Instructions for the task> Shown below is a listing with pictures; reproduce exactly, and only, the lines between the ones containing "Which region is closer to the viewer?" and "[4 frames are shown]", inclusive, leaving the pictures out.

Task input>
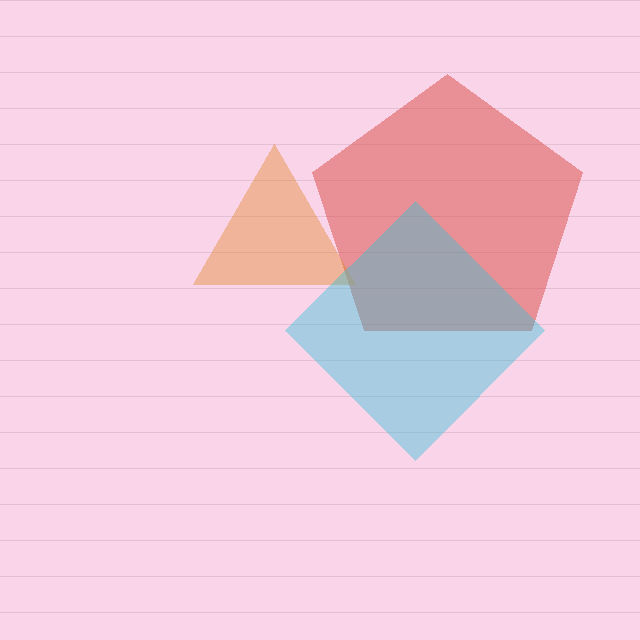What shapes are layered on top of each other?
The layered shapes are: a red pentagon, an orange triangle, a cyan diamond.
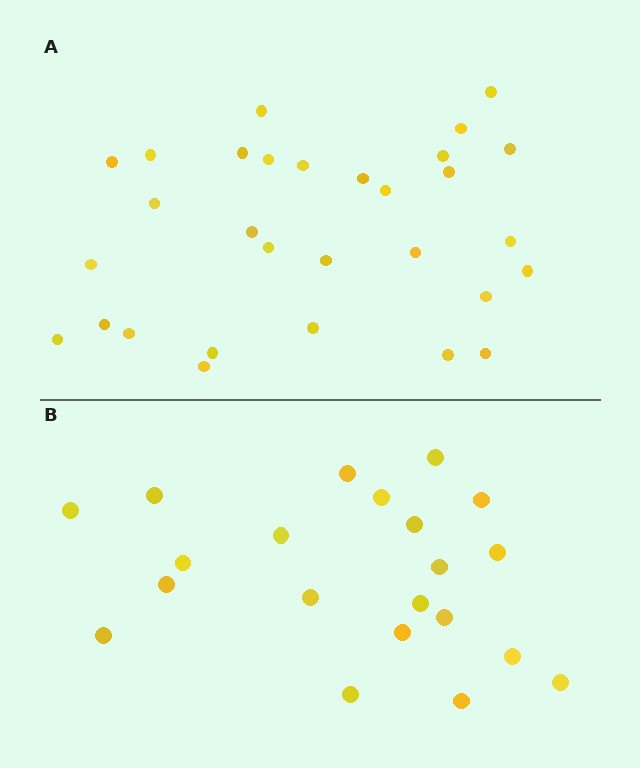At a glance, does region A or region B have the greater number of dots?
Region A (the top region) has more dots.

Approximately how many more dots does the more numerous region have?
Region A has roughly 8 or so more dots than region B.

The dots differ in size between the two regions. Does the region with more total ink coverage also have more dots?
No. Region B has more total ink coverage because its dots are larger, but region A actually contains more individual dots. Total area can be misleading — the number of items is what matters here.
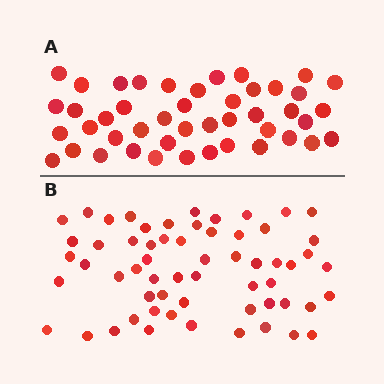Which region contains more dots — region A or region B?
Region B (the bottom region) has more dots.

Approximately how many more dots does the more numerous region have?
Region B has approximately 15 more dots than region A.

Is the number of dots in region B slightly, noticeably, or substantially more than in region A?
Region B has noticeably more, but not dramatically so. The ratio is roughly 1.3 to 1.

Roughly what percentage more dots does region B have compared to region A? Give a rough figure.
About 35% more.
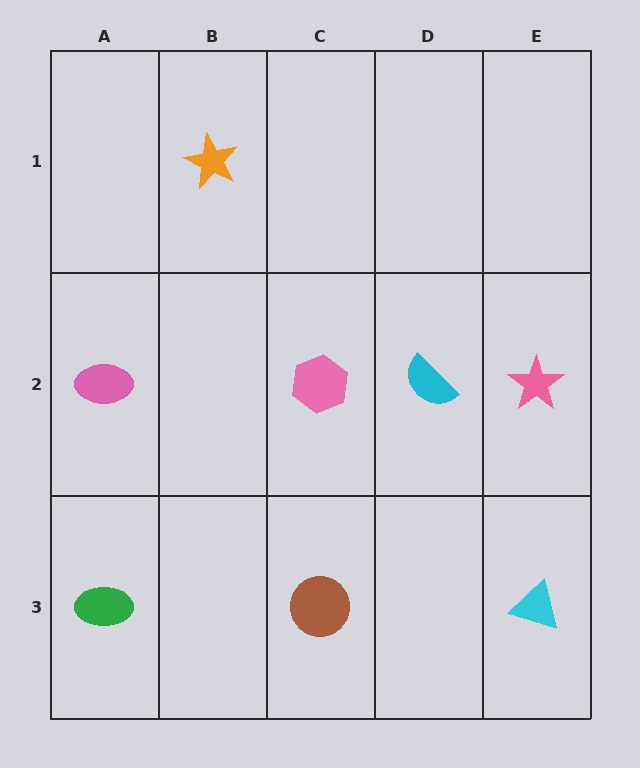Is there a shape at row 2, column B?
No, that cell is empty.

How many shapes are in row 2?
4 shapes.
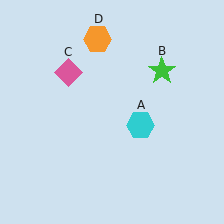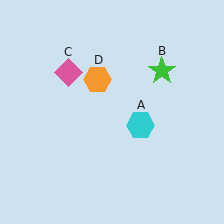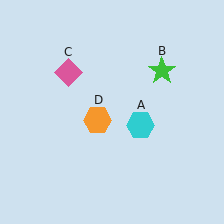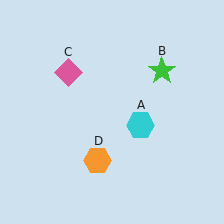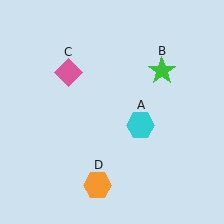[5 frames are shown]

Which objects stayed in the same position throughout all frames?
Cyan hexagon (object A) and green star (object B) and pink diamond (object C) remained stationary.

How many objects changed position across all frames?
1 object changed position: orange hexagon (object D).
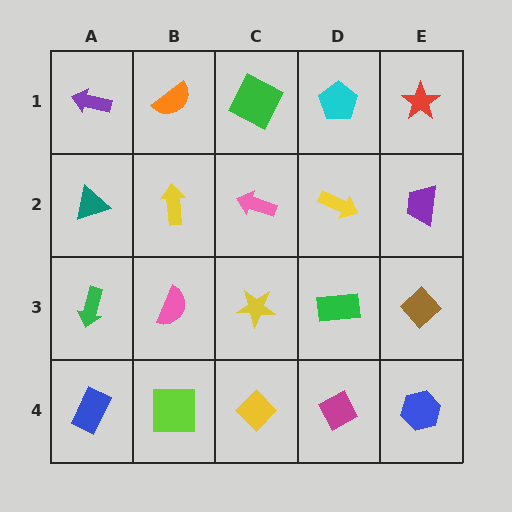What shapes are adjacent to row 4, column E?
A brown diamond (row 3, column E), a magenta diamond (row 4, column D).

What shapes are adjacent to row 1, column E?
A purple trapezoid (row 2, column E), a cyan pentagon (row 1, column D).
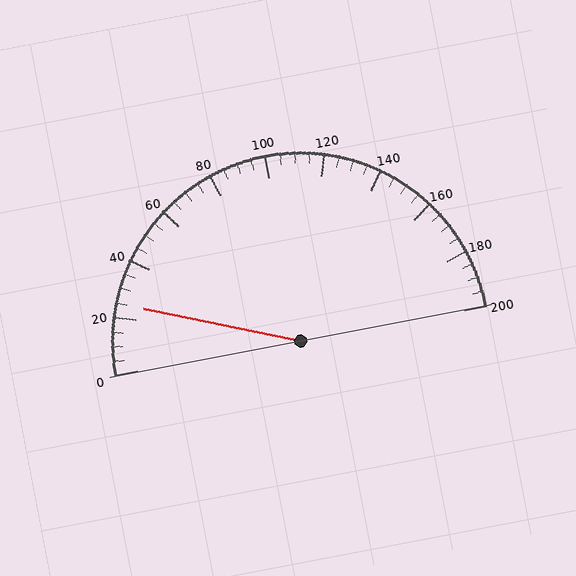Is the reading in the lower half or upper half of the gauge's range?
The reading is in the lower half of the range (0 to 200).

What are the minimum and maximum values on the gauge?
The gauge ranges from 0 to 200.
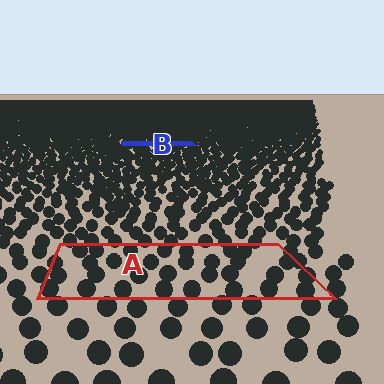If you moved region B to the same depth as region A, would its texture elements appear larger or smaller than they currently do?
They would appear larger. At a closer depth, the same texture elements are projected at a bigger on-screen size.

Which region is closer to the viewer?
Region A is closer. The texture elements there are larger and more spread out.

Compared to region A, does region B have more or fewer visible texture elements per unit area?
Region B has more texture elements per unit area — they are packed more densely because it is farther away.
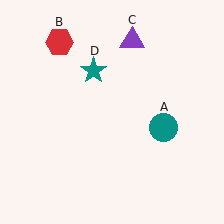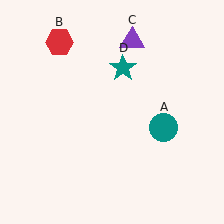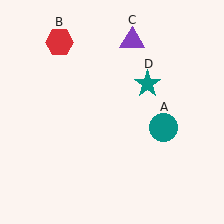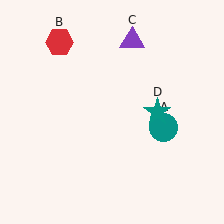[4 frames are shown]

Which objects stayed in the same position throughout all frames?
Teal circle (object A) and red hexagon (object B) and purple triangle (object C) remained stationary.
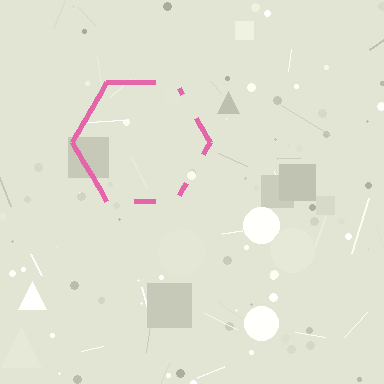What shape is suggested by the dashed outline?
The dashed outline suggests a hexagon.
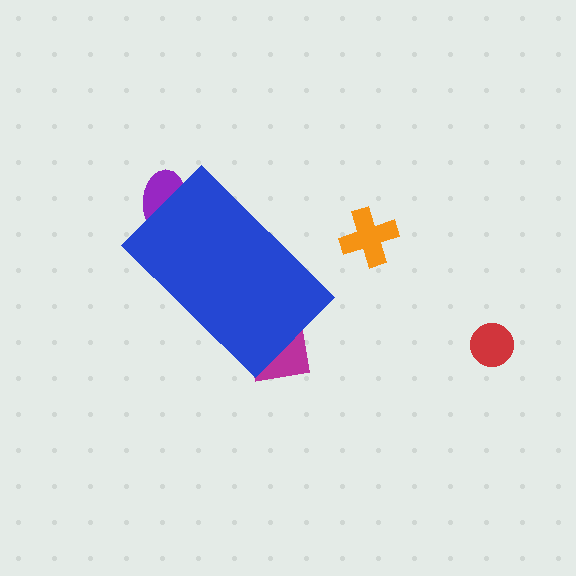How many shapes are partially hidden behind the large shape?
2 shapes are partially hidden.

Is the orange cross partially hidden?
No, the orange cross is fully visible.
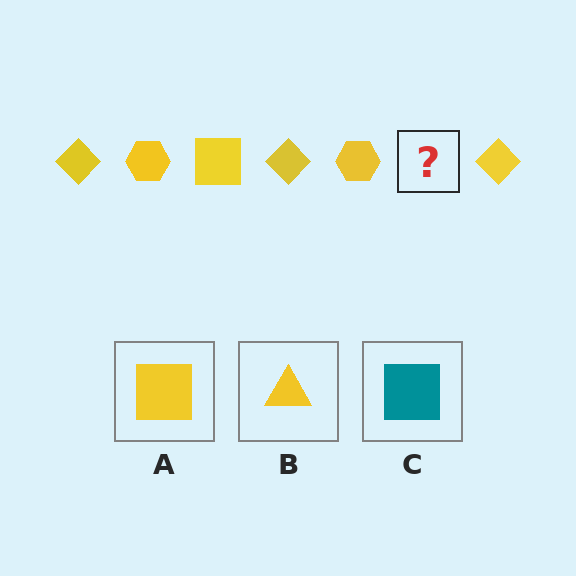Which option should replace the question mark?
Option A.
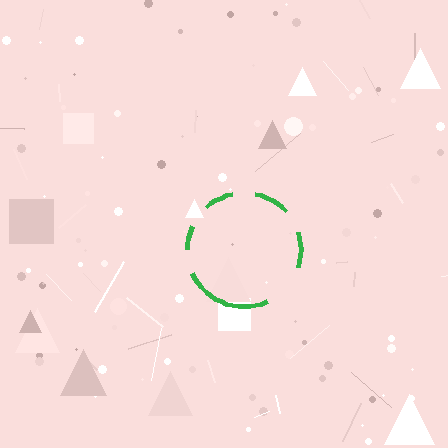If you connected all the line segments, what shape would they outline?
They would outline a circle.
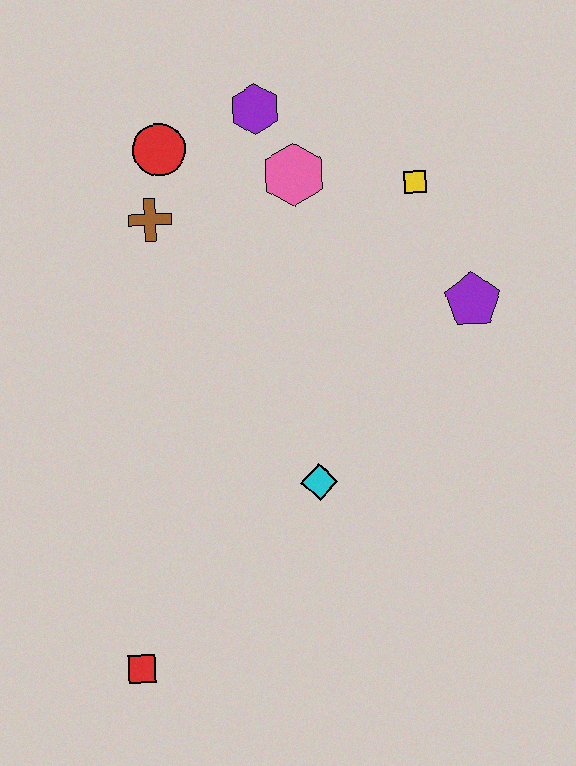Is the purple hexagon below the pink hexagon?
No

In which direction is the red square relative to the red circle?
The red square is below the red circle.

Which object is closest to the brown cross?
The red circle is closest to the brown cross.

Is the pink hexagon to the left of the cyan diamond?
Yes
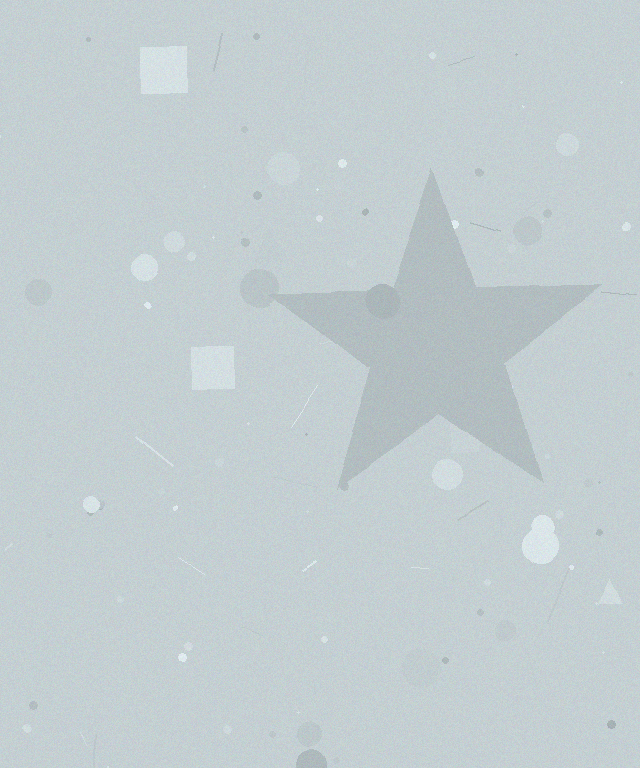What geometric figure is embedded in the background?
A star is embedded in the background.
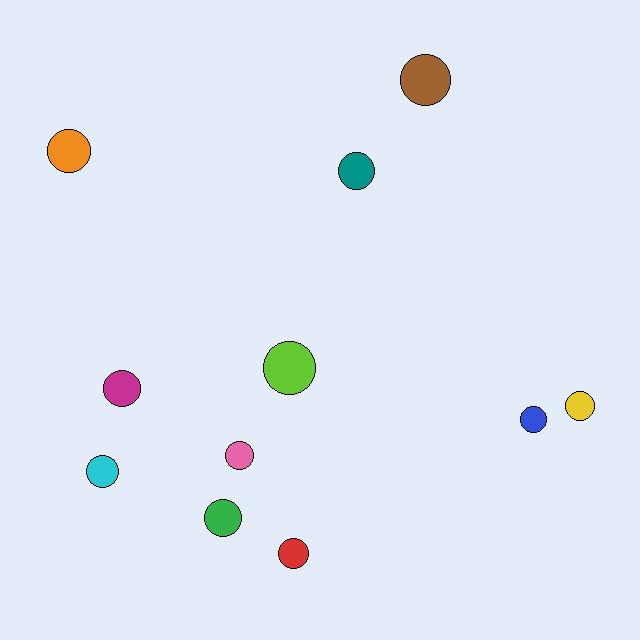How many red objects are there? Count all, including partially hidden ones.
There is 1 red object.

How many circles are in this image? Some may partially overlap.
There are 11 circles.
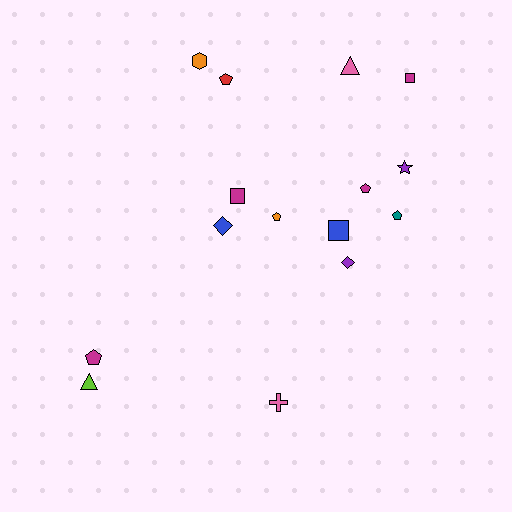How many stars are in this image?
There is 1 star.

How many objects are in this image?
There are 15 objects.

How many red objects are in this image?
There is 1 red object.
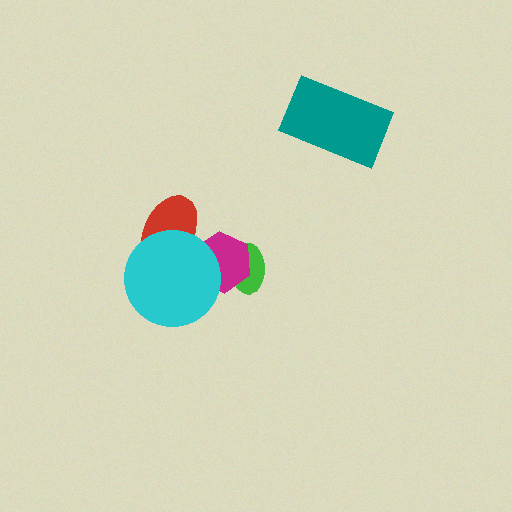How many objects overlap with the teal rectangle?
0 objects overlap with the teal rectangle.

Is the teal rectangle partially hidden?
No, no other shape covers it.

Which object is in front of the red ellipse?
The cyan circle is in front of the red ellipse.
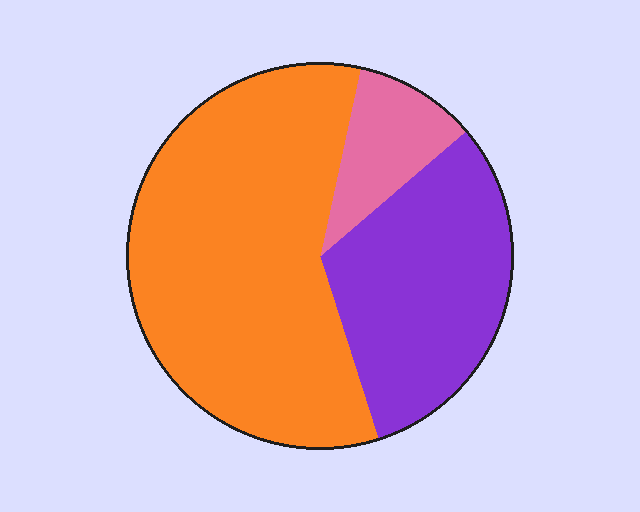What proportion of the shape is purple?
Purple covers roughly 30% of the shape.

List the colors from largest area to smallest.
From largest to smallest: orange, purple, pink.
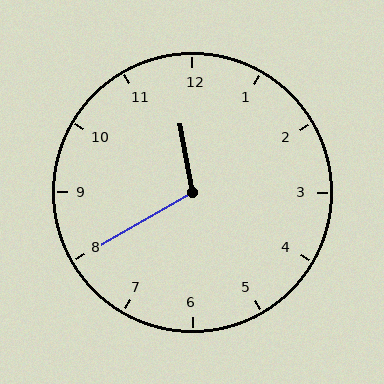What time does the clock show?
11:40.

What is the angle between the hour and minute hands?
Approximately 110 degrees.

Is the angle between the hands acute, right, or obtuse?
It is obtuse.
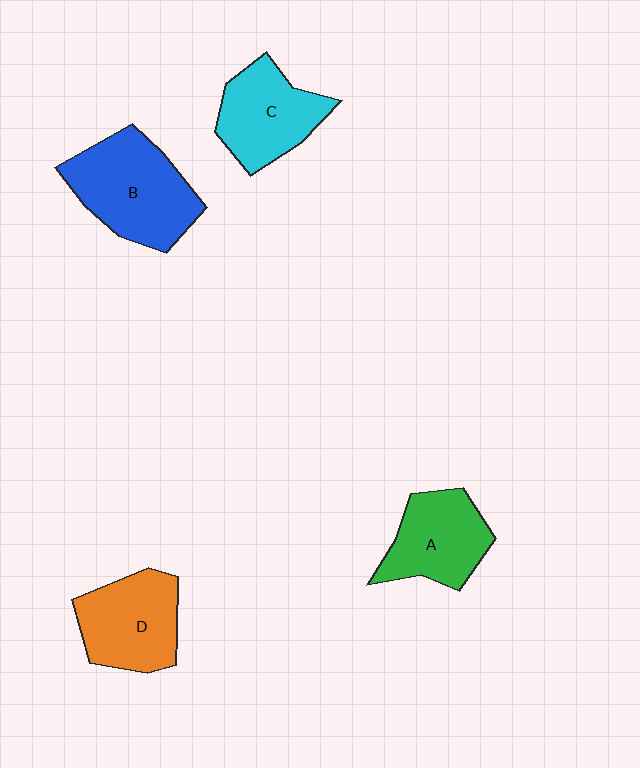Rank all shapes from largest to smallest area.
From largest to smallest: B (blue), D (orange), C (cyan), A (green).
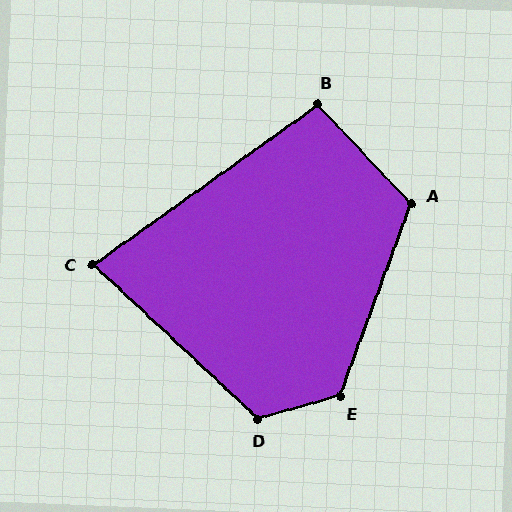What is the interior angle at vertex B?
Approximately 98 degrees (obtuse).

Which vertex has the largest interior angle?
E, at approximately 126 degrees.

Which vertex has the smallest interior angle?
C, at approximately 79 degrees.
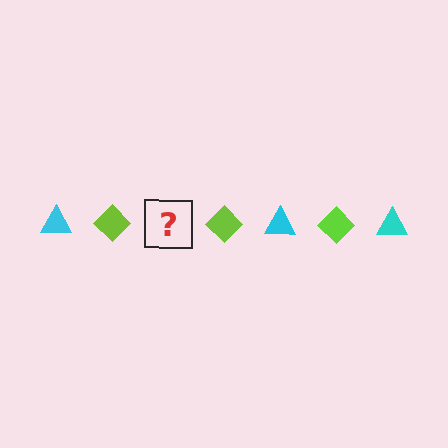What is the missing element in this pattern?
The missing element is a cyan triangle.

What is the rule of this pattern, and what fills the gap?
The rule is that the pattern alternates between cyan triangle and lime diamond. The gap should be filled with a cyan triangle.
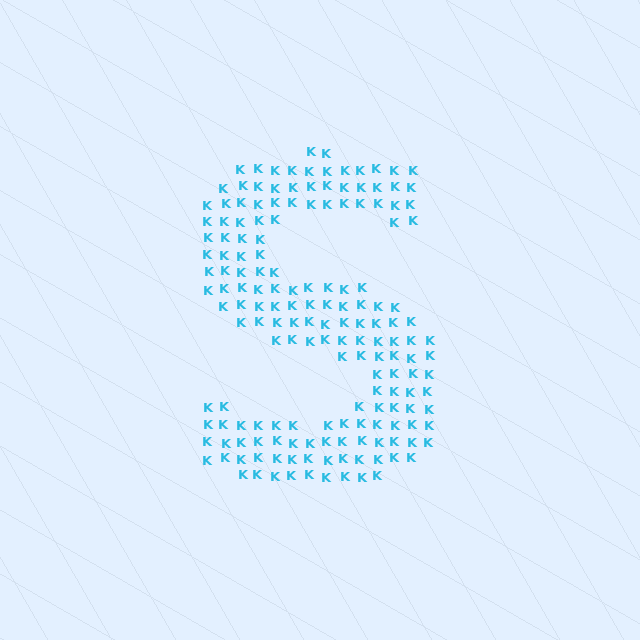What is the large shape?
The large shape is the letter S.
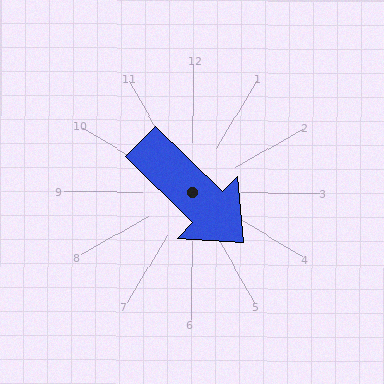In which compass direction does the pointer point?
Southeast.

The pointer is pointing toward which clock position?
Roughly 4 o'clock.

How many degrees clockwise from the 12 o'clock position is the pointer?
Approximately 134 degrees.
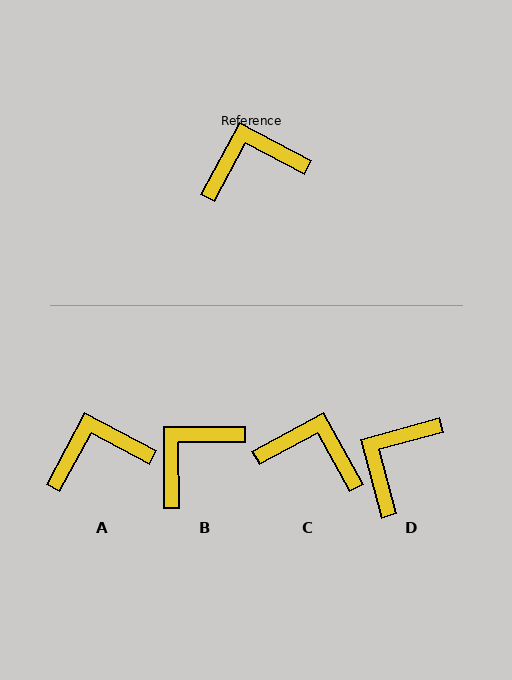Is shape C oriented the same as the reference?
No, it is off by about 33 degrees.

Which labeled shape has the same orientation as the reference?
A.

Reply>
Which region is closer to the viewer?
Region A is closer. The texture elements there are larger and more spread out.

Compared to region A, does region B have more or fewer visible texture elements per unit area?
Region B has more texture elements per unit area — they are packed more densely because it is farther away.
[4 frames are shown]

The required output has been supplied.